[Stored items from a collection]

------------------------------

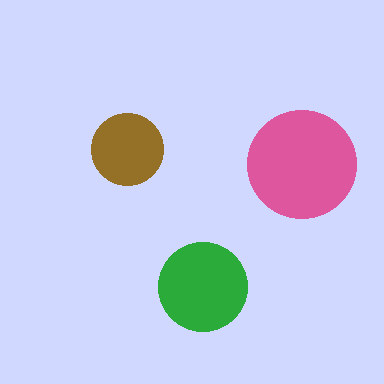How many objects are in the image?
There are 3 objects in the image.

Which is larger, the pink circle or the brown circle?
The pink one.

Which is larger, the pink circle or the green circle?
The pink one.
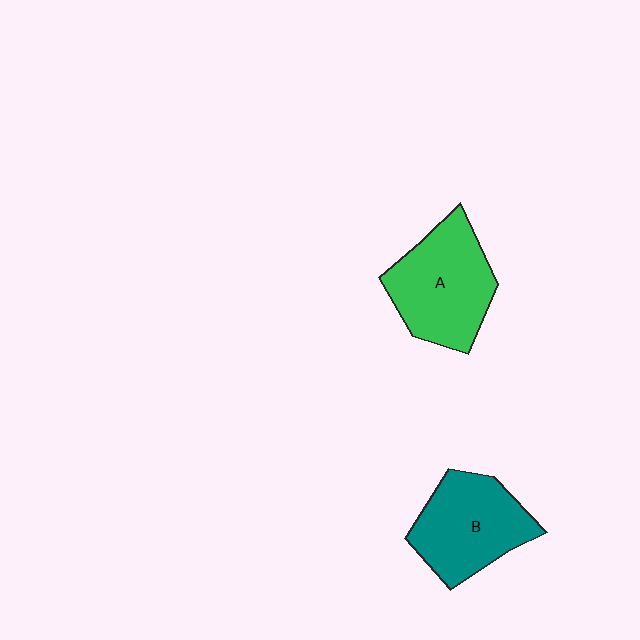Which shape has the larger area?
Shape A (green).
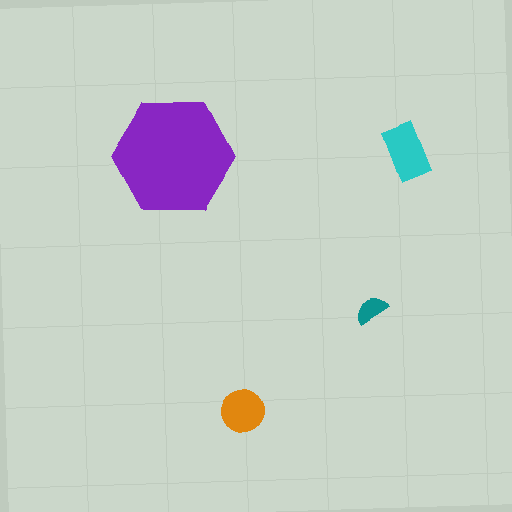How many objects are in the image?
There are 4 objects in the image.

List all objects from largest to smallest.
The purple hexagon, the cyan rectangle, the orange circle, the teal semicircle.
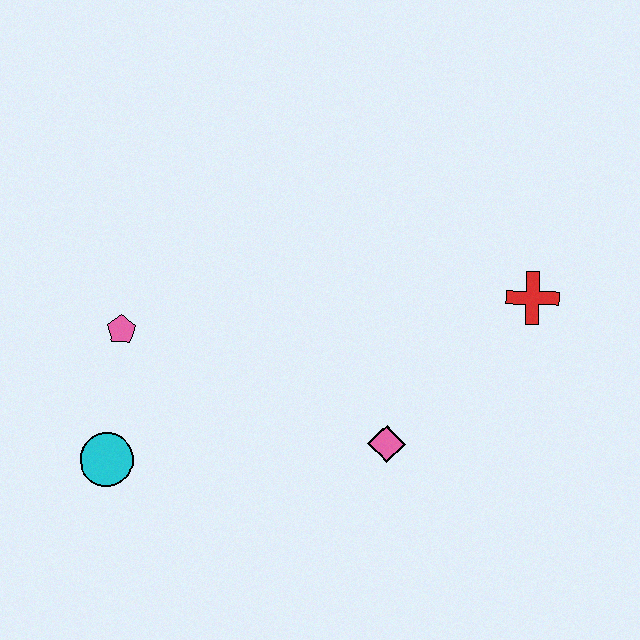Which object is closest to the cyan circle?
The pink pentagon is closest to the cyan circle.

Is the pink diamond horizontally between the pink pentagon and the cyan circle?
No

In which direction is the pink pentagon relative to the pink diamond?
The pink pentagon is to the left of the pink diamond.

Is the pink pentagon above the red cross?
No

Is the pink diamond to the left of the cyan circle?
No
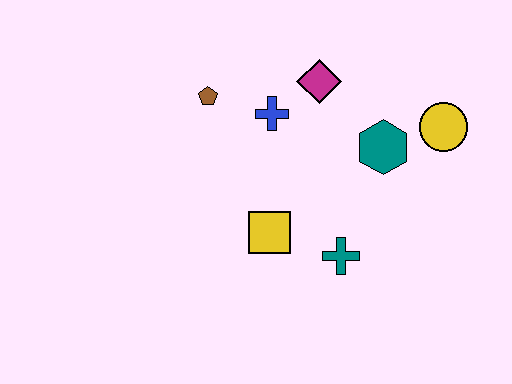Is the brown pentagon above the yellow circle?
Yes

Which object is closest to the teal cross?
The yellow square is closest to the teal cross.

------------------------------

• **TASK OBJECTIVE**
Pictures aside, set down the lines from the one containing "Is the brown" through the end of the records above, exactly and only those.

• **OUTPUT**
Is the brown pentagon above the yellow circle?
Yes

Which object is closest to the teal cross?
The yellow square is closest to the teal cross.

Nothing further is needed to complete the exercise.